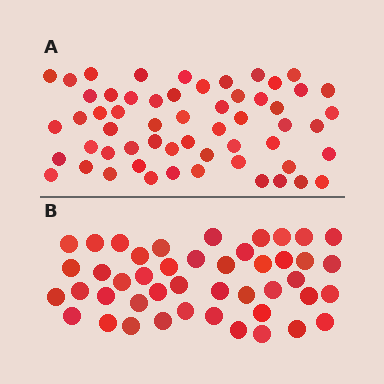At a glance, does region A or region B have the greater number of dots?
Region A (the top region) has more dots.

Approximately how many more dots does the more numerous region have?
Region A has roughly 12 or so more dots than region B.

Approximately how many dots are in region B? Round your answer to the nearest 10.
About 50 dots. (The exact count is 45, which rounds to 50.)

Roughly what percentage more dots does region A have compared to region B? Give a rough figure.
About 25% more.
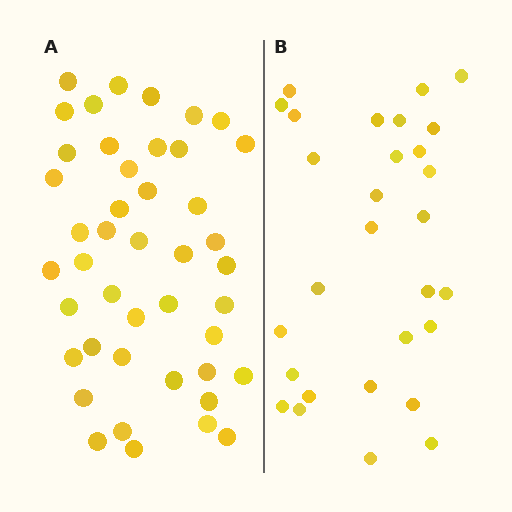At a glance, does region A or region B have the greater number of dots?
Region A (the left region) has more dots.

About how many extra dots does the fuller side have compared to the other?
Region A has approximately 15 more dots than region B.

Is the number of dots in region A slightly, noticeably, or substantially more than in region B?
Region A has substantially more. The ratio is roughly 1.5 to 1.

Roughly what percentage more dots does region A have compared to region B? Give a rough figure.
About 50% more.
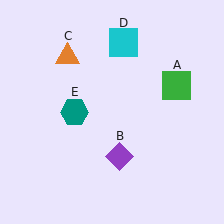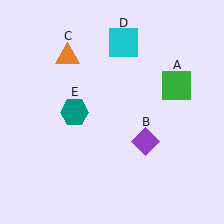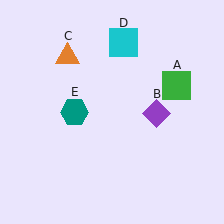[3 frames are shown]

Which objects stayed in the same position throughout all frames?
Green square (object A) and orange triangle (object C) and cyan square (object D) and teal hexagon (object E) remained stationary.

PROBLEM TO WORK ON
Leave the images out, please, and restate each line word for word.

ANSWER FOR THE TASK
At a glance, does region A or region B have the greater number of dots?
Region A (the top region) has more dots.

Approximately how many more dots does the more numerous region have?
Region A has roughly 12 or so more dots than region B.

Approximately how many dots are in region B? Round your answer to the nearest 10.
About 50 dots. (The exact count is 45, which rounds to 50.)

Roughly what percentage more dots does region A have compared to region B? Give a rough figure.
About 25% more.
At a glance, does region A or region B have the greater number of dots?
Region A (the left region) has more dots.

About how many extra dots does the fuller side have compared to the other?
Region A has approximately 15 more dots than region B.

Is the number of dots in region A slightly, noticeably, or substantially more than in region B?
Region A has substantially more. The ratio is roughly 1.5 to 1.

Roughly what percentage more dots does region A have compared to region B? Give a rough figure.
About 50% more.
[3 frames are shown]

Which objects stayed in the same position throughout all frames?
Green square (object A) and orange triangle (object C) and cyan square (object D) and teal hexagon (object E) remained stationary.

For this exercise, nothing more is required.